- **Directions**:
Please output the records below in full, exactly as given, but without the images.

Questions about figures and their features
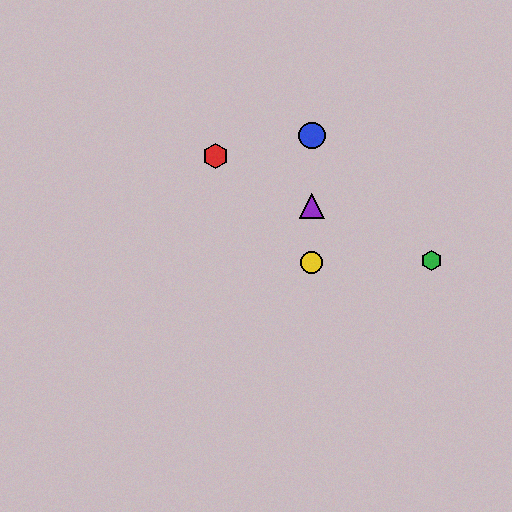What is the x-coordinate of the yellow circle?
The yellow circle is at x≈312.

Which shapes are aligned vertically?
The blue circle, the yellow circle, the purple triangle are aligned vertically.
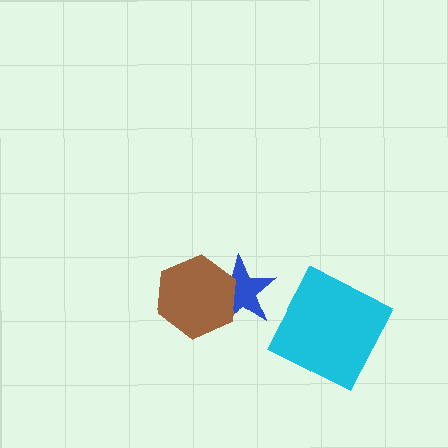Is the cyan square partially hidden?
No, no other shape covers it.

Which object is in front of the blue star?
The brown hexagon is in front of the blue star.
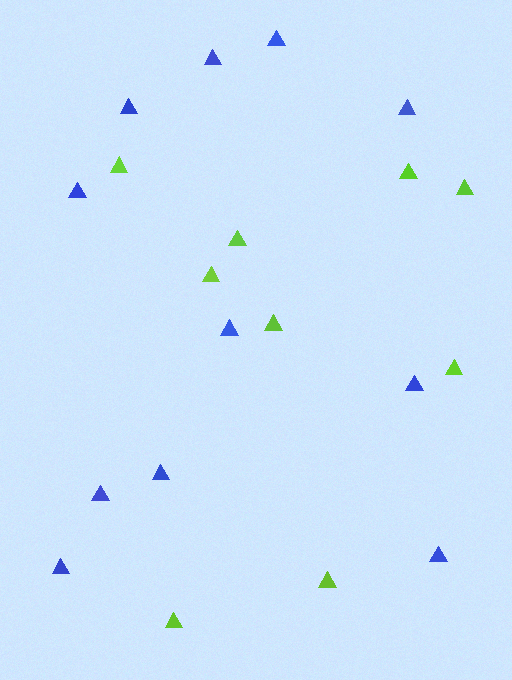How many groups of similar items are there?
There are 2 groups: one group of blue triangles (11) and one group of lime triangles (9).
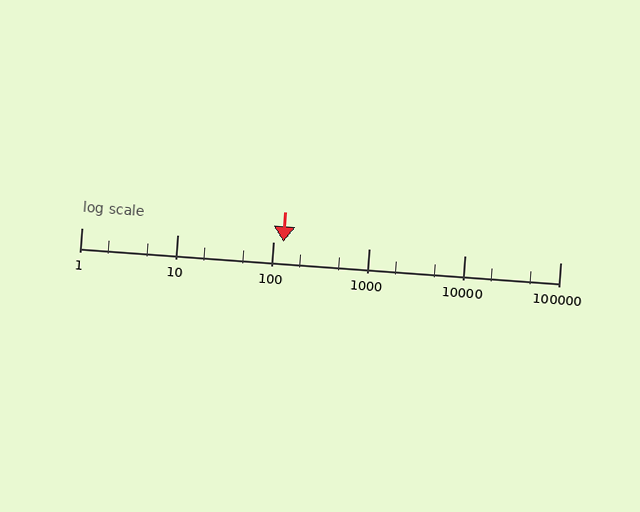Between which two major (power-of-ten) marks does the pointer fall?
The pointer is between 100 and 1000.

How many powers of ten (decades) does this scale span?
The scale spans 5 decades, from 1 to 100000.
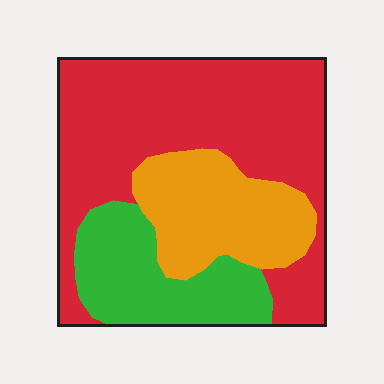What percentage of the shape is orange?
Orange covers roughly 25% of the shape.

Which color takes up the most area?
Red, at roughly 55%.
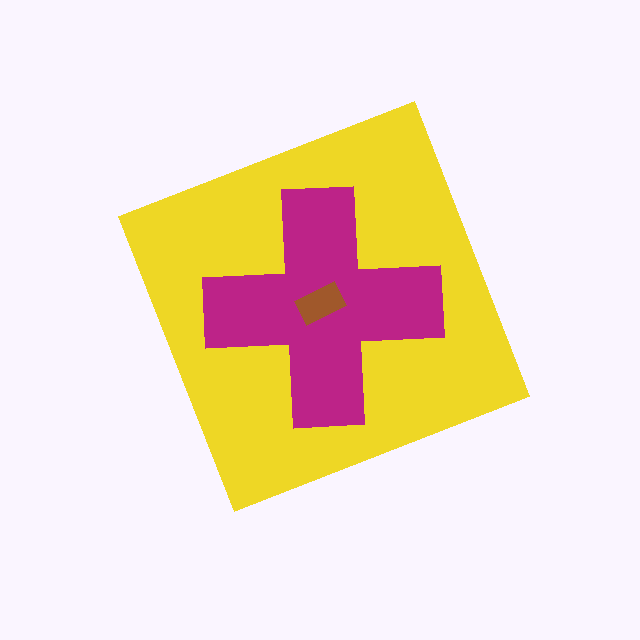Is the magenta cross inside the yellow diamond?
Yes.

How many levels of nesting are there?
3.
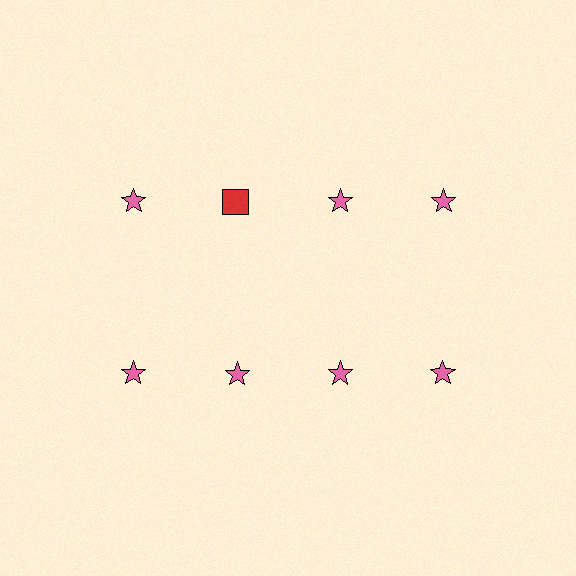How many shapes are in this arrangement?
There are 8 shapes arranged in a grid pattern.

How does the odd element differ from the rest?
It differs in both color (red instead of pink) and shape (square instead of star).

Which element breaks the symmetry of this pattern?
The red square in the top row, second from left column breaks the symmetry. All other shapes are pink stars.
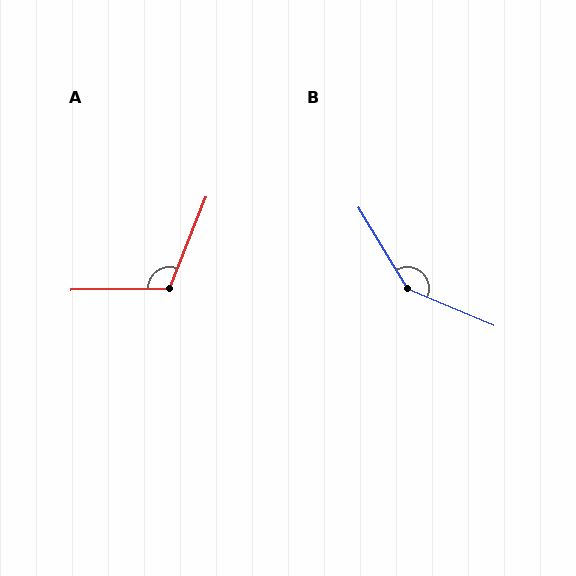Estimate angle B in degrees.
Approximately 144 degrees.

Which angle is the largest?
B, at approximately 144 degrees.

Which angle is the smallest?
A, at approximately 112 degrees.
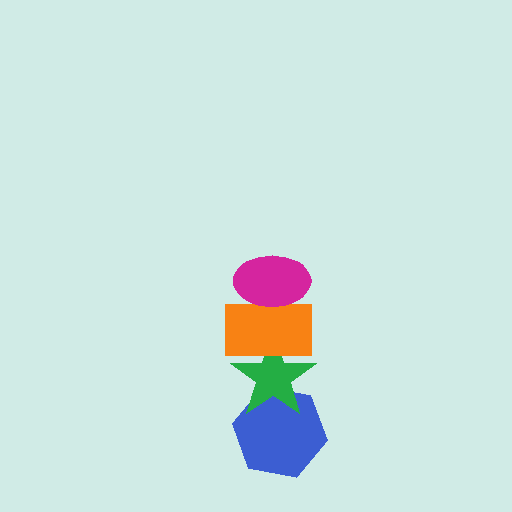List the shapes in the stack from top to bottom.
From top to bottom: the magenta ellipse, the orange rectangle, the green star, the blue hexagon.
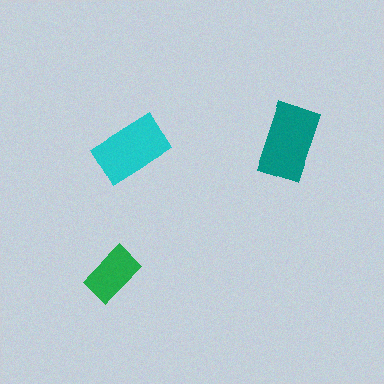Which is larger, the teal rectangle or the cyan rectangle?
The teal one.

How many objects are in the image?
There are 3 objects in the image.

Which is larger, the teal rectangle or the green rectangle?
The teal one.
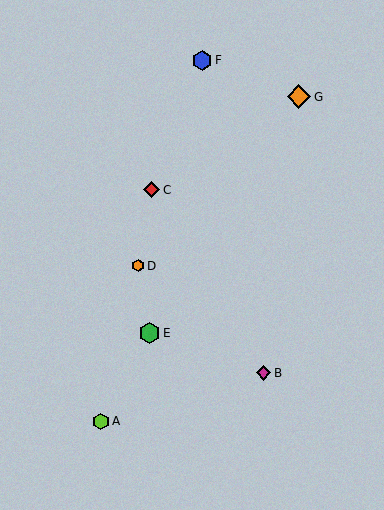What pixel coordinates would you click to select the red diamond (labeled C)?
Click at (152, 190) to select the red diamond C.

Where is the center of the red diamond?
The center of the red diamond is at (152, 190).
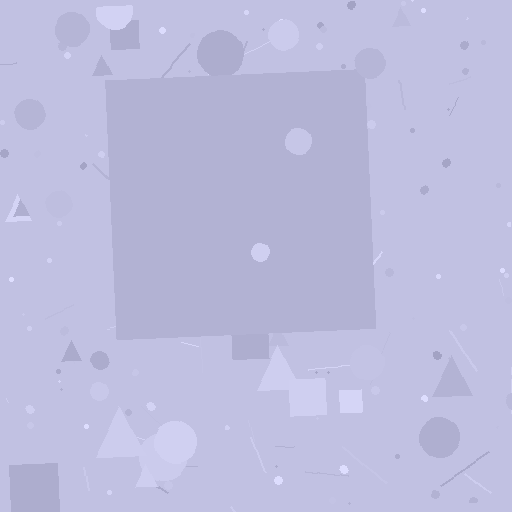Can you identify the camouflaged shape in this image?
The camouflaged shape is a square.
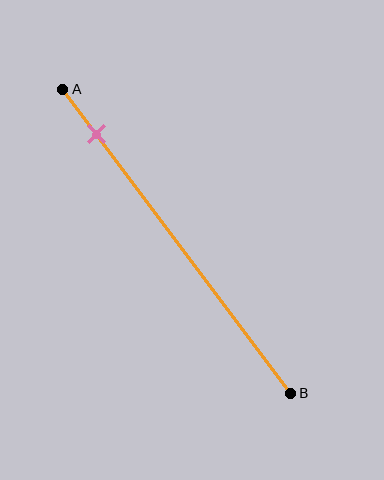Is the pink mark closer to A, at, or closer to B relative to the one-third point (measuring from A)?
The pink mark is closer to point A than the one-third point of segment AB.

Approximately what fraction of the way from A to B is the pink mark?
The pink mark is approximately 15% of the way from A to B.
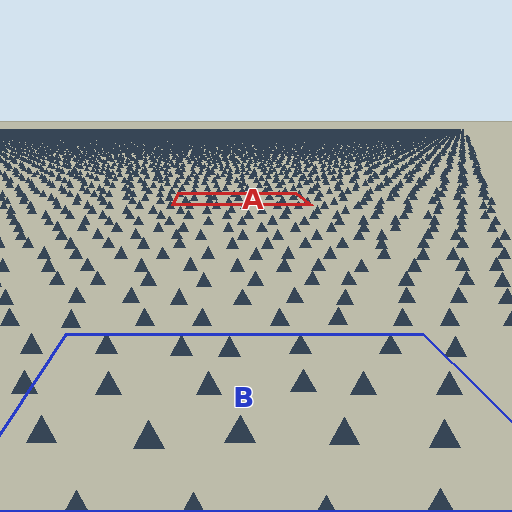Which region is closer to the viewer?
Region B is closer. The texture elements there are larger and more spread out.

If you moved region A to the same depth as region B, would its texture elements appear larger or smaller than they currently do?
They would appear larger. At a closer depth, the same texture elements are projected at a bigger on-screen size.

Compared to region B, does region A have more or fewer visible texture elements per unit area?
Region A has more texture elements per unit area — they are packed more densely because it is farther away.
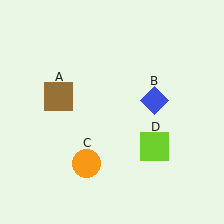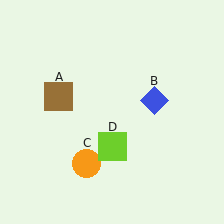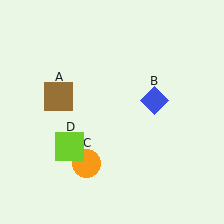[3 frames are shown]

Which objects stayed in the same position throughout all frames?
Brown square (object A) and blue diamond (object B) and orange circle (object C) remained stationary.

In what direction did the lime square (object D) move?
The lime square (object D) moved left.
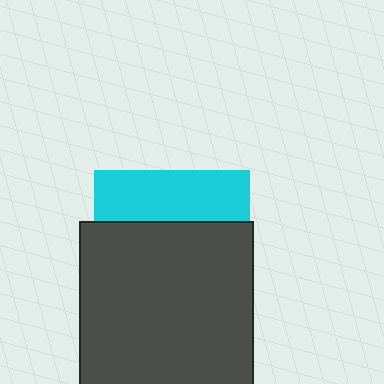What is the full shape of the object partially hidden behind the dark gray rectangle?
The partially hidden object is a cyan square.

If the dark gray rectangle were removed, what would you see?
You would see the complete cyan square.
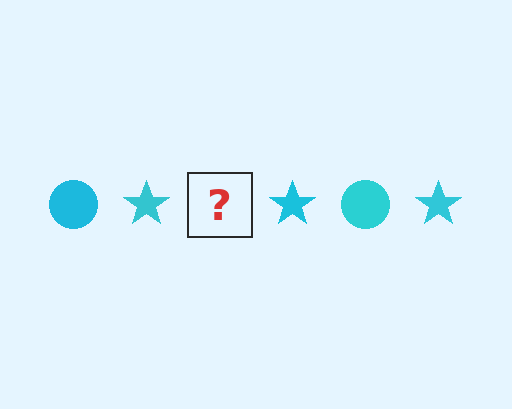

- **Answer to the problem**:
What is the x-coordinate of the yellow circle?
The yellow circle is at x≈312.

Which shapes are aligned vertically?
The blue circle, the yellow circle, the purple triangle are aligned vertically.
Is the cyan square partially hidden?
No, no other shape covers it.

Which object is in front of the blue star?
The brown hexagon is in front of the blue star.
How many groups of similar items are there?
There are 2 groups: one group of blue triangles (11) and one group of lime triangles (9).
Between which two major (power-of-ten) marks does the pointer fall?
The pointer is between 100 and 1000.

How many powers of ten (decades) does this scale span?
The scale spans 5 decades, from 1 to 100000.
What percentage of the shape is orange?
Orange covers roughly 25% of the shape.

Which color takes up the most area?
Red, at roughly 55%.
Is the magenta cross inside the yellow diamond?
Yes.

How many levels of nesting are there?
3.
How many shapes are in this arrangement?
There are 8 shapes arranged in a grid pattern.

How does the odd element differ from the rest?
It differs in both color (red instead of pink) and shape (square instead of star).

Which element breaks the symmetry of this pattern?
The red square in the top row, second from left column breaks the symmetry. All other shapes are pink stars.
Estimate angle B in degrees.
Approximately 144 degrees.

Which angle is the largest?
B, at approximately 144 degrees.

Which angle is the smallest?
A, at approximately 112 degrees.
List the shapes in the stack from top to bottom.
From top to bottom: the magenta ellipse, the orange rectangle, the green star, the blue hexagon.
Which is larger, the teal rectangle or the cyan rectangle?
The teal one.

How many objects are in the image?
There are 3 objects in the image.

Which is larger, the teal rectangle or the green rectangle?
The teal one.
What pixel coordinates would you click to select the red diamond (labeled C)?
Click at (152, 190) to select the red diamond C.

Where is the center of the red diamond?
The center of the red diamond is at (152, 190).
Can you identify the camouflaged shape in this image?
The camouflaged shape is a square.
Is the pink mark closer to A, at, or closer to B relative to the one-third point (measuring from A)?
The pink mark is closer to point A than the one-third point of segment AB.

Approximately what fraction of the way from A to B is the pink mark?
The pink mark is approximately 15% of the way from A to B.
Which region is closer to the viewer?
Region B is closer. The texture elements there are larger and more spread out.

If you moved region A to the same depth as region B, would its texture elements appear larger or smaller than they currently do?
They would appear larger. At a closer depth, the same texture elements are projected at a bigger on-screen size.

Compared to region B, does region A have more or fewer visible texture elements per unit area?
Region A has more texture elements per unit area — they are packed more densely because it is farther away.
[3 frames are shown]

Which objects stayed in the same position throughout all frames?
Brown square (object A) and blue diamond (object B) and orange circle (object C) remained stationary.

In what direction did the lime square (object D) move?
The lime square (object D) moved left.
What is the full shape of the object partially hidden behind the dark gray rectangle?
The partially hidden object is a cyan square.

If the dark gray rectangle were removed, what would you see?
You would see the complete cyan square.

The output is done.